* _Job_:
Take the line that contains "Is the blue" as the first line and the last line of the material below as the final one; reproduce exactly the lines between, inclusive.

[Generated shape exercises]
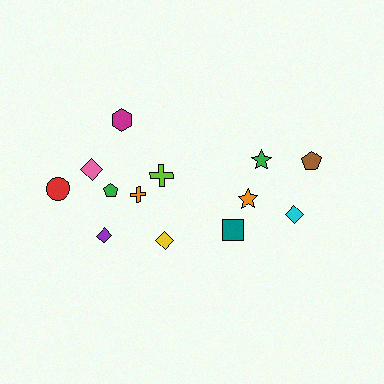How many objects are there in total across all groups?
There are 13 objects.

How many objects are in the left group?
There are 8 objects.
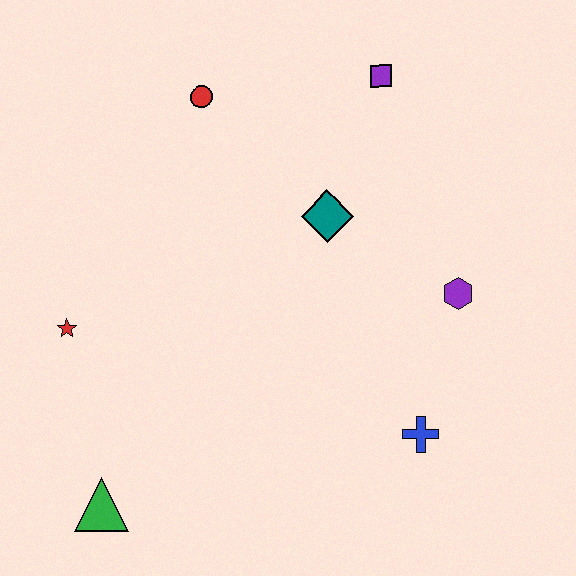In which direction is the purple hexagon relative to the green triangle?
The purple hexagon is to the right of the green triangle.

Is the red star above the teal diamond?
No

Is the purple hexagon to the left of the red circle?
No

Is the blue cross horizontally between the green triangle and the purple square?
No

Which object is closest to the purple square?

* _The reply_:
Is the blue cross horizontally between the green triangle and the purple square?
No

Which object is closest to the purple square?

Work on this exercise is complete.